[begin RECORD SET]

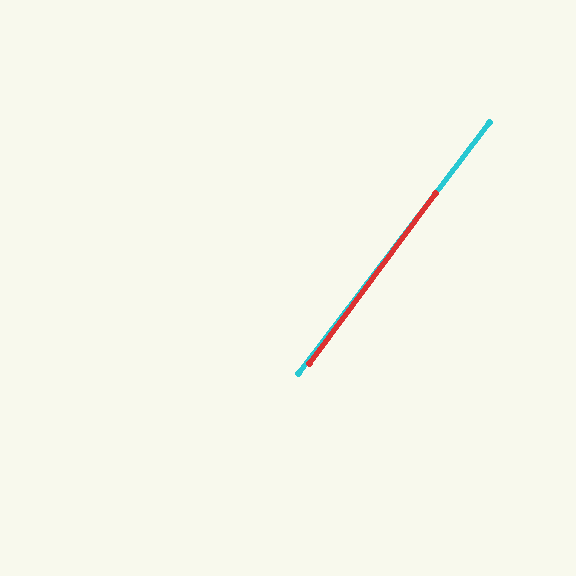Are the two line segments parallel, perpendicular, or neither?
Parallel — their directions differ by only 0.8°.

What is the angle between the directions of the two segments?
Approximately 1 degree.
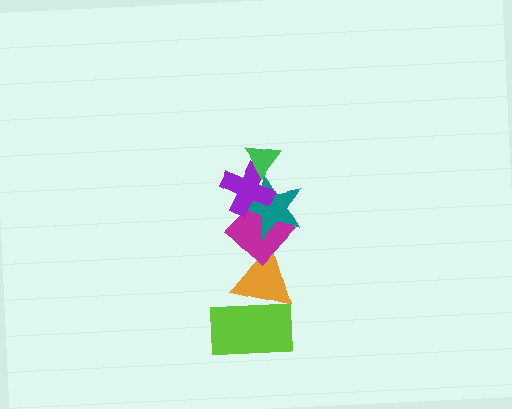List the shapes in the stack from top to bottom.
From top to bottom: the green triangle, the purple cross, the teal star, the magenta diamond, the orange triangle, the lime rectangle.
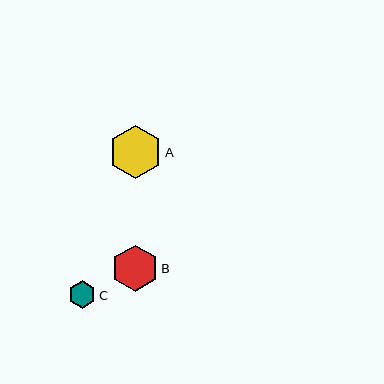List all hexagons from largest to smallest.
From largest to smallest: A, B, C.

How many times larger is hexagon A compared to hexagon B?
Hexagon A is approximately 1.2 times the size of hexagon B.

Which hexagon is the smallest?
Hexagon C is the smallest with a size of approximately 27 pixels.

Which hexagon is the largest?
Hexagon A is the largest with a size of approximately 53 pixels.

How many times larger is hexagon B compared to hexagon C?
Hexagon B is approximately 1.7 times the size of hexagon C.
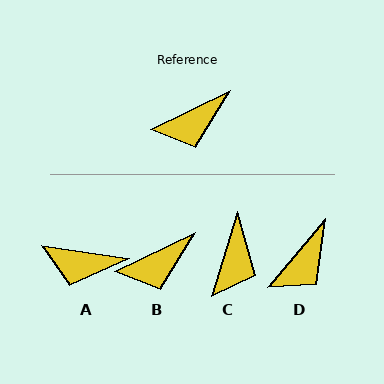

[end RECORD SET]

# DESCRIPTION OF THE TASK:
Here the job is to quote the lines from the one with "Which hexagon is the smallest?" through the end of the material, both included, exactly; please skip the pictures.

# ANSWER TO THE EXERCISE:
Which hexagon is the smallest?
Hexagon C is the smallest with a size of approximately 27 pixels.

Which hexagon is the largest?
Hexagon A is the largest with a size of approximately 53 pixels.

How many times larger is hexagon B compared to hexagon C?
Hexagon B is approximately 1.7 times the size of hexagon C.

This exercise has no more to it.